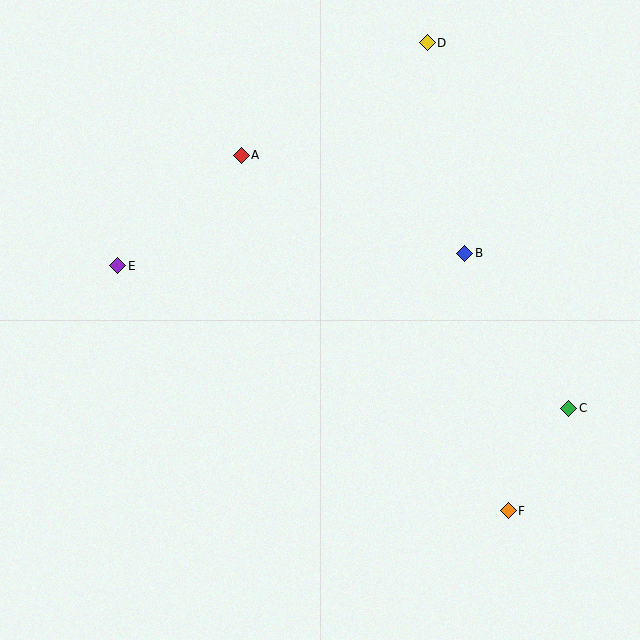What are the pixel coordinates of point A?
Point A is at (241, 155).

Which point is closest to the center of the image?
Point B at (465, 253) is closest to the center.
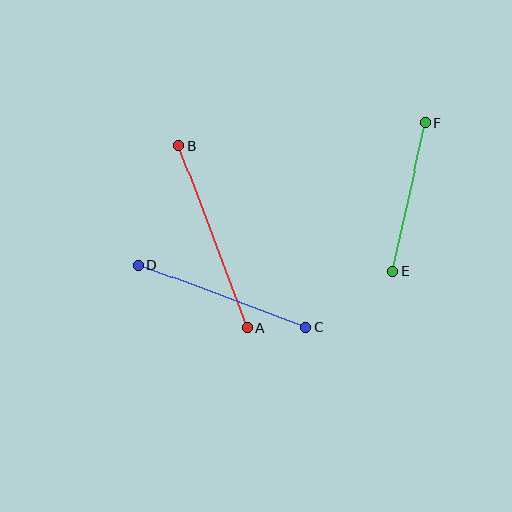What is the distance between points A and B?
The distance is approximately 194 pixels.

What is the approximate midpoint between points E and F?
The midpoint is at approximately (409, 197) pixels.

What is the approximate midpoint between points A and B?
The midpoint is at approximately (213, 237) pixels.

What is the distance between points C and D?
The distance is approximately 179 pixels.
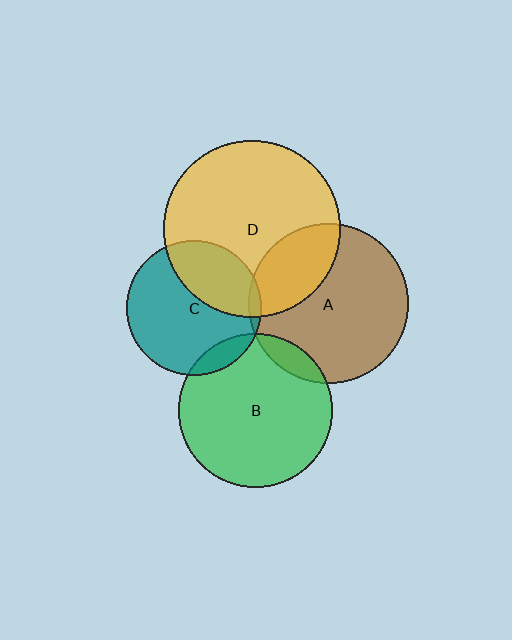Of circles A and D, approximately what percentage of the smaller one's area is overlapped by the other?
Approximately 30%.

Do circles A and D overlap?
Yes.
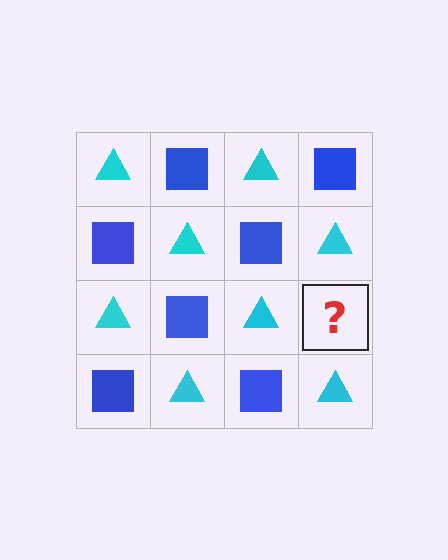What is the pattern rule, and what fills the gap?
The rule is that it alternates cyan triangle and blue square in a checkerboard pattern. The gap should be filled with a blue square.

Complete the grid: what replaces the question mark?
The question mark should be replaced with a blue square.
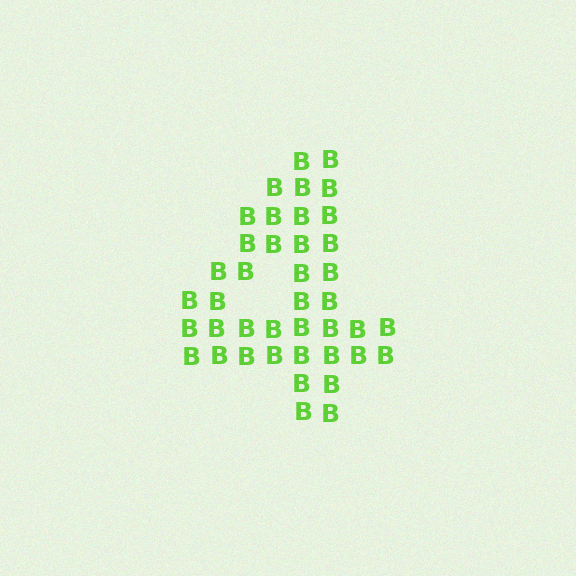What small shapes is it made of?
It is made of small letter B's.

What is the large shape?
The large shape is the digit 4.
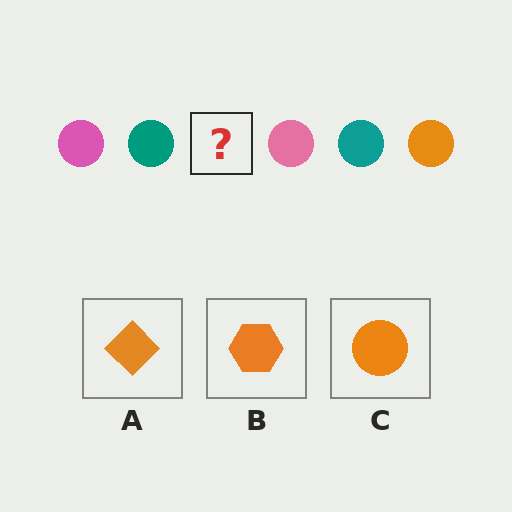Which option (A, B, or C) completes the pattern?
C.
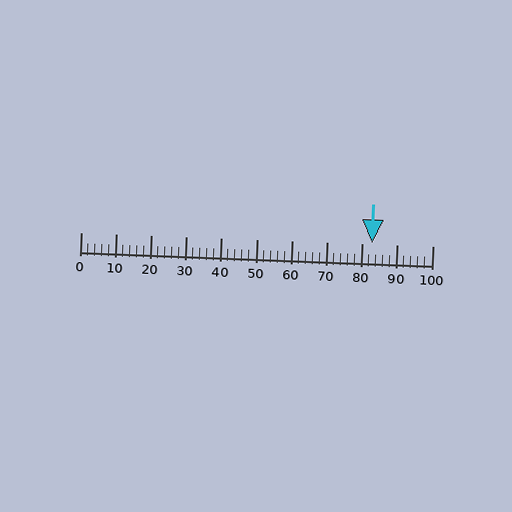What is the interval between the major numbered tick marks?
The major tick marks are spaced 10 units apart.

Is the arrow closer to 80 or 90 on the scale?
The arrow is closer to 80.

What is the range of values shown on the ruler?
The ruler shows values from 0 to 100.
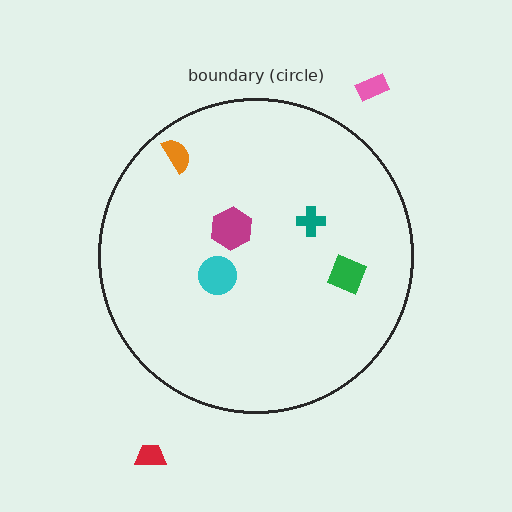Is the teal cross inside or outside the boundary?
Inside.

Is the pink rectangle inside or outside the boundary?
Outside.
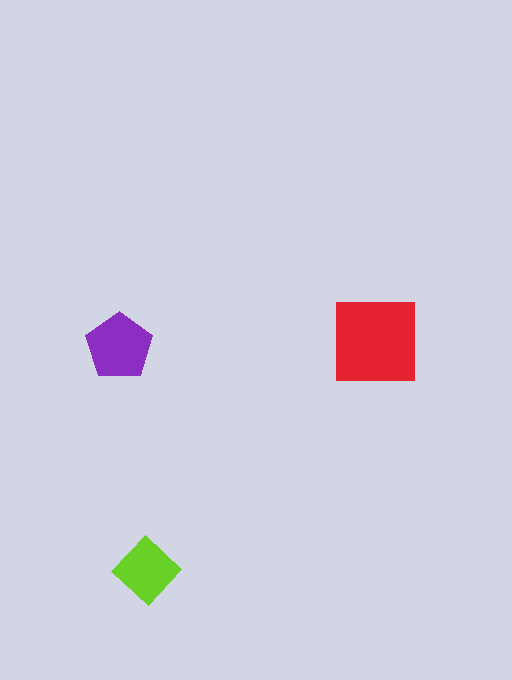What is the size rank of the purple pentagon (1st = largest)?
2nd.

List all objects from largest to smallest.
The red square, the purple pentagon, the lime diamond.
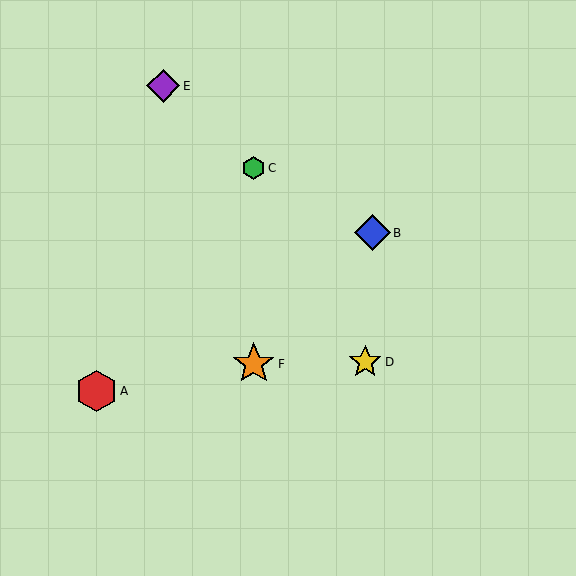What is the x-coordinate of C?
Object C is at x≈254.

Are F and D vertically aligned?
No, F is at x≈254 and D is at x≈365.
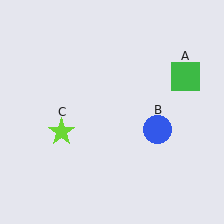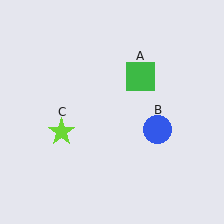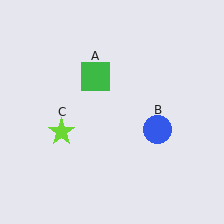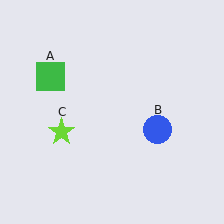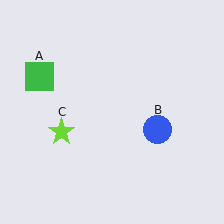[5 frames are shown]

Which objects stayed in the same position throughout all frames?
Blue circle (object B) and lime star (object C) remained stationary.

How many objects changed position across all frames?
1 object changed position: green square (object A).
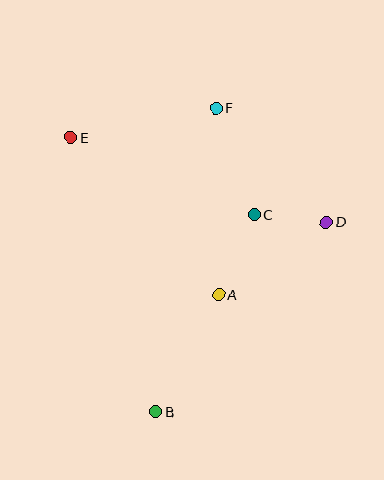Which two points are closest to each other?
Points C and D are closest to each other.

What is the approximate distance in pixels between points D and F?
The distance between D and F is approximately 159 pixels.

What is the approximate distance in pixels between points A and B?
The distance between A and B is approximately 133 pixels.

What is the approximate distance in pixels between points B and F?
The distance between B and F is approximately 309 pixels.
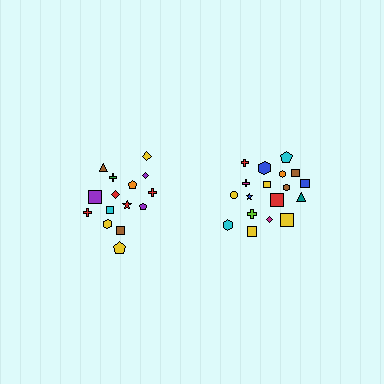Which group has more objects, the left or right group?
The right group.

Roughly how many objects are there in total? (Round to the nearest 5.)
Roughly 35 objects in total.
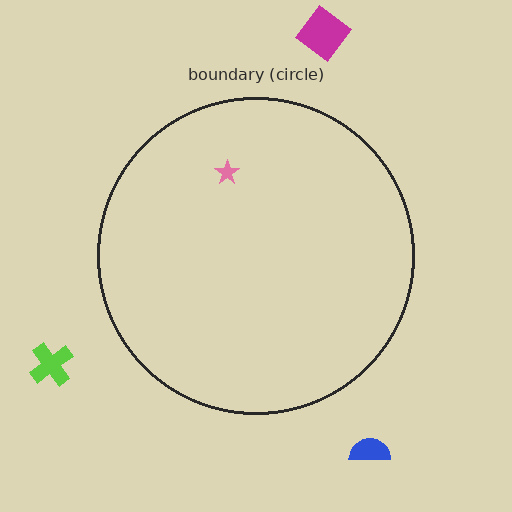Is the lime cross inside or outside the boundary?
Outside.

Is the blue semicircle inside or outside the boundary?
Outside.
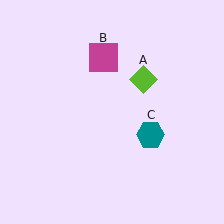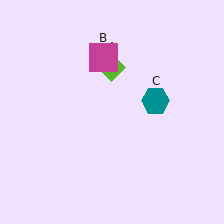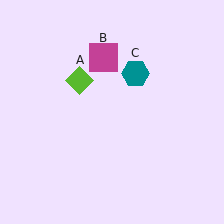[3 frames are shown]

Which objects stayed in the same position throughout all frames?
Magenta square (object B) remained stationary.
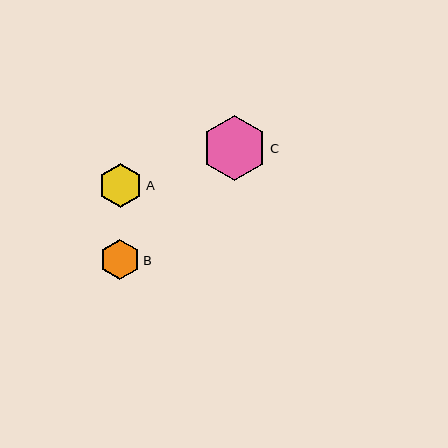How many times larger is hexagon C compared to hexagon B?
Hexagon C is approximately 1.6 times the size of hexagon B.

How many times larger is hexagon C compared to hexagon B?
Hexagon C is approximately 1.6 times the size of hexagon B.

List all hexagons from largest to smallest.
From largest to smallest: C, A, B.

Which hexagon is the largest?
Hexagon C is the largest with a size of approximately 65 pixels.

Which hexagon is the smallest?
Hexagon B is the smallest with a size of approximately 40 pixels.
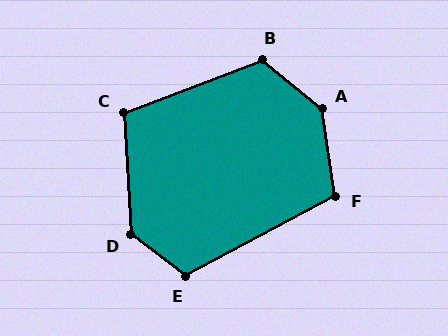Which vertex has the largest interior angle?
A, at approximately 138 degrees.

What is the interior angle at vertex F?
Approximately 110 degrees (obtuse).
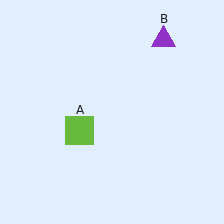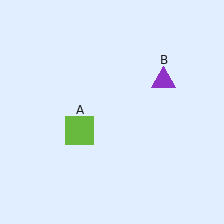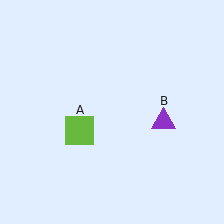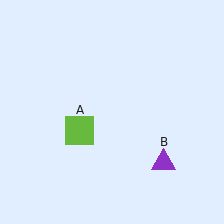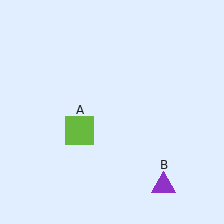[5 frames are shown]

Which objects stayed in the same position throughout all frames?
Lime square (object A) remained stationary.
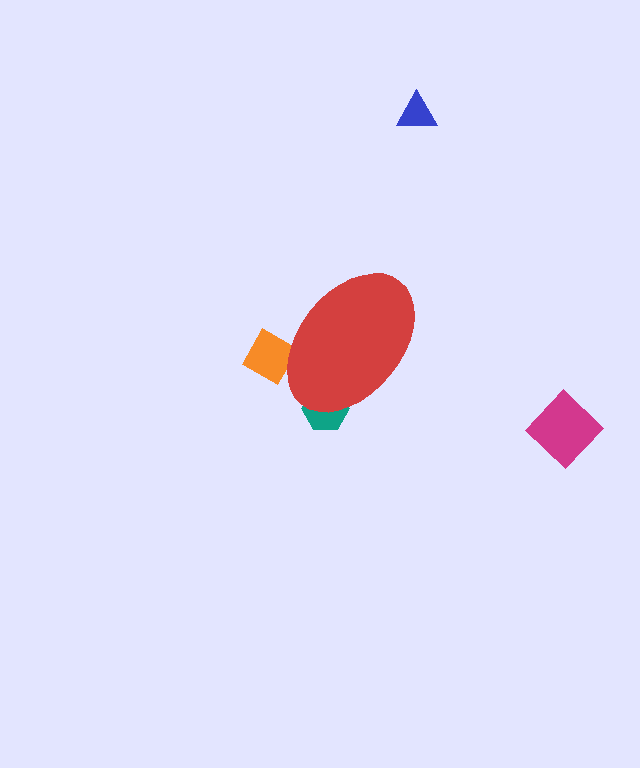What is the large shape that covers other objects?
A red ellipse.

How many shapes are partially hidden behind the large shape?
2 shapes are partially hidden.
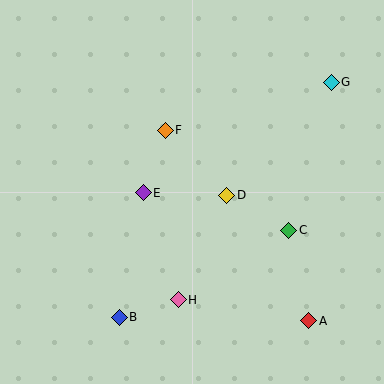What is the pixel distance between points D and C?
The distance between D and C is 71 pixels.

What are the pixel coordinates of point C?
Point C is at (289, 230).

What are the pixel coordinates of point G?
Point G is at (331, 82).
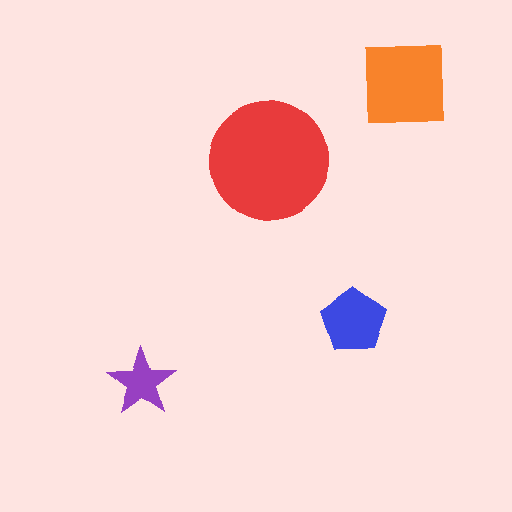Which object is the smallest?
The purple star.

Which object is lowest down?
The purple star is bottommost.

━━━

- _TO DO_
Copy every record above exactly as written, but leave out the pictures.

- _FINISHED EXERCISE_
What are the pixel coordinates of point A?
Point A is at (241, 155).

Which point is closest to the center of the image?
Point B at (465, 253) is closest to the center.
What is the distance between points A and B?
The distance is approximately 194 pixels.

What is the approximate midpoint between points E and F?
The midpoint is at approximately (409, 197) pixels.

What is the approximate midpoint between points A and B?
The midpoint is at approximately (213, 237) pixels.

What is the distance between points C and D?
The distance is approximately 179 pixels.
Of circles A and D, approximately what percentage of the smaller one's area is overlapped by the other?
Approximately 30%.

Do circles A and D overlap?
Yes.
What is the pattern rule, and what fills the gap?
The rule is that it alternates cyan triangle and blue square in a checkerboard pattern. The gap should be filled with a blue square.

Complete the grid: what replaces the question mark?
The question mark should be replaced with a blue square.
What small shapes is it made of?
It is made of small letter B's.

What is the large shape?
The large shape is the digit 4.
Which option (A, B, or C) completes the pattern?
C.
What is the interval between the major numbered tick marks?
The major tick marks are spaced 10 units apart.

Is the arrow closer to 80 or 90 on the scale?
The arrow is closer to 80.

What is the range of values shown on the ruler?
The ruler shows values from 0 to 100.
Is the teal cross inside or outside the boundary?
Inside.

Is the pink rectangle inside or outside the boundary?
Outside.
What is the size rank of the purple pentagon (1st = largest)?
2nd.

List all objects from largest to smallest.
The red square, the purple pentagon, the lime diamond.
What is the x-coordinate of C?
Object C is at x≈254.

Are F and D vertically aligned?
No, F is at x≈254 and D is at x≈365.
[5 frames are shown]

Which objects stayed in the same position throughout all frames?
Blue circle (object B) and lime star (object C) remained stationary.

How many objects changed position across all frames?
1 object changed position: green square (object A).
Which two points are closest to each other?
Points C and D are closest to each other.

What is the approximate distance in pixels between points D and F?
The distance between D and F is approximately 159 pixels.

What is the approximate distance in pixels between points A and B?
The distance between A and B is approximately 133 pixels.

What is the approximate distance in pixels between points B and F?
The distance between B and F is approximately 309 pixels.
Which group has more objects, the left or right group?
The right group.

Roughly how many objects are there in total? (Round to the nearest 5.)
Roughly 35 objects in total.
Is the lime cross inside or outside the boundary?
Outside.

Is the blue semicircle inside or outside the boundary?
Outside.
[3 frames are shown]

Which objects stayed in the same position throughout all frames?
Magenta square (object B) remained stationary.
How many times larger is hexagon C compared to hexagon B?
Hexagon C is approximately 1.6 times the size of hexagon B.

How many times larger is hexagon C compared to hexagon B?
Hexagon C is approximately 1.6 times the size of hexagon B.

List all hexagons from largest to smallest.
From largest to smallest: C, A, B.

Which hexagon is the largest?
Hexagon C is the largest with a size of approximately 65 pixels.

Which hexagon is the smallest?
Hexagon B is the smallest with a size of approximately 40 pixels.
Which vertex has the largest interior angle?
A, at approximately 138 degrees.

What is the interior angle at vertex F?
Approximately 110 degrees (obtuse).
[5 frames are shown]

Which objects stayed in the same position throughout all frames?
Lime square (object A) remained stationary.
What is the large shape that covers other objects?
A red ellipse.

How many shapes are partially hidden behind the large shape?
2 shapes are partially hidden.
What is the pixel distance between points D and C?
The distance between D and C is 71 pixels.

What are the pixel coordinates of point C?
Point C is at (289, 230).

What are the pixel coordinates of point G?
Point G is at (331, 82).
Which object is the smallest?
The purple star.

Which object is lowest down?
The purple star is bottommost.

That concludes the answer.